GIVEN ENTRIES:
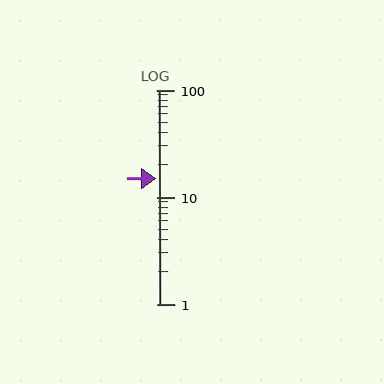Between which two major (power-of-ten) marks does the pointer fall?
The pointer is between 10 and 100.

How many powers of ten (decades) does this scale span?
The scale spans 2 decades, from 1 to 100.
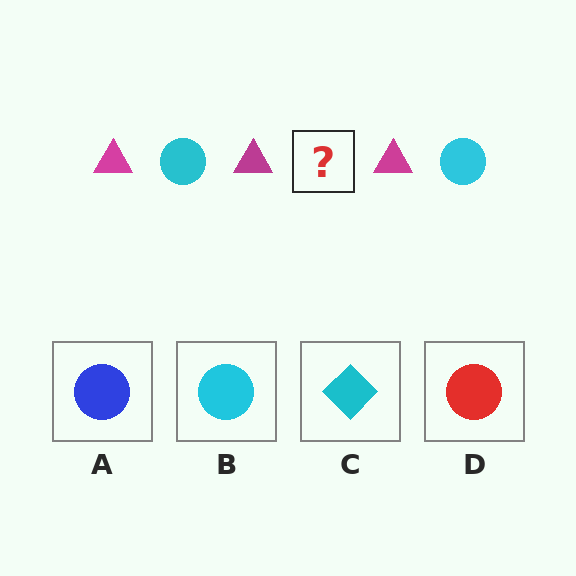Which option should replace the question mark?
Option B.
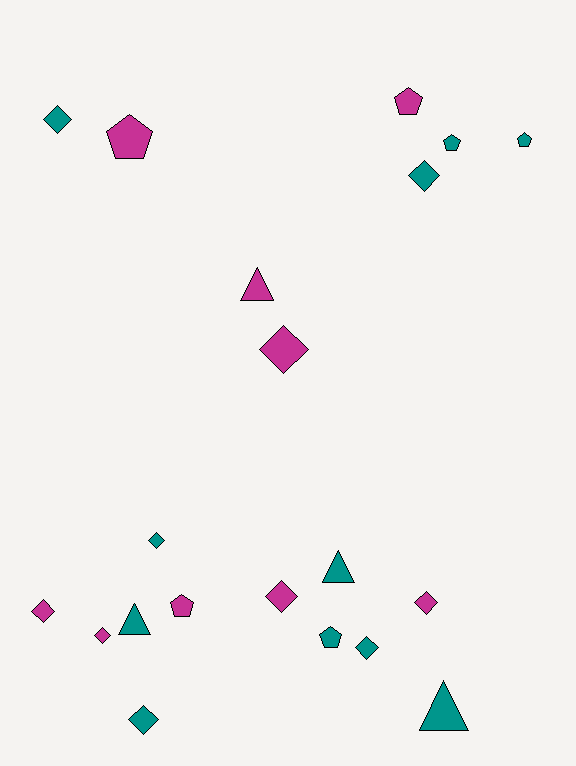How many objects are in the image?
There are 20 objects.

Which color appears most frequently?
Teal, with 11 objects.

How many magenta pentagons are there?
There are 3 magenta pentagons.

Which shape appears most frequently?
Diamond, with 10 objects.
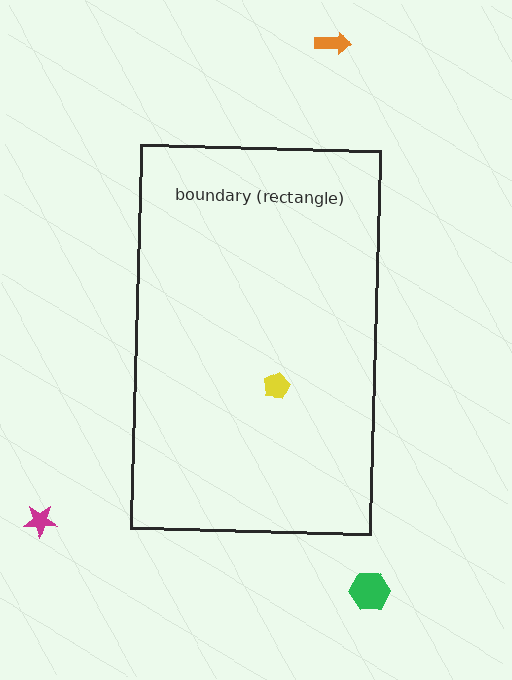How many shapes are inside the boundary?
1 inside, 3 outside.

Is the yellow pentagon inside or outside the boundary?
Inside.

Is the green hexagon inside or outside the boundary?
Outside.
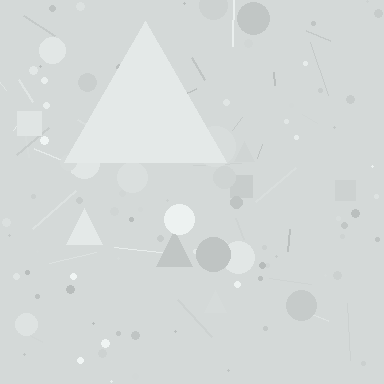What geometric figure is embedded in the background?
A triangle is embedded in the background.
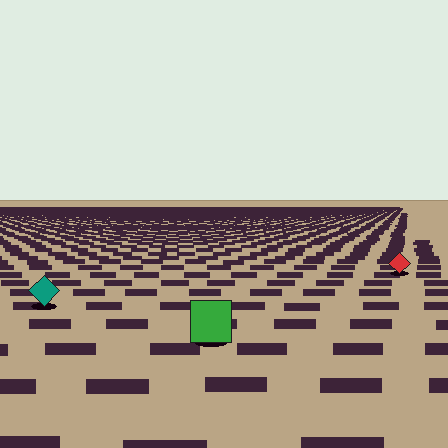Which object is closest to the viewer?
The green square is closest. The texture marks near it are larger and more spread out.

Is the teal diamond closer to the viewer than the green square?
No. The green square is closer — you can tell from the texture gradient: the ground texture is coarser near it.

WHAT TO DO: Print out the lines exactly, skipping any picture.

FINAL RESULT:
Between which two major (power-of-ten) marks does the pointer fall?
The pointer is between 10 and 100.

How many powers of ten (decades) does this scale span?
The scale spans 2 decades, from 1 to 100.
Which option should replace the question mark?
Option B.
How many objects are in the image?
There are 20 objects.

Which color appears most frequently?
Teal, with 11 objects.

How many magenta pentagons are there?
There are 3 magenta pentagons.

Which shape appears most frequently?
Diamond, with 10 objects.
How many shapes are inside the boundary?
1 inside, 3 outside.

Is the yellow pentagon inside or outside the boundary?
Inside.

Is the green hexagon inside or outside the boundary?
Outside.
What geometric figure is embedded in the background?
A triangle is embedded in the background.
Which object is closest to the viewer?
The green square is closest. The texture marks near it are larger and more spread out.

Is the teal diamond closer to the viewer than the green square?
No. The green square is closer — you can tell from the texture gradient: the ground texture is coarser near it.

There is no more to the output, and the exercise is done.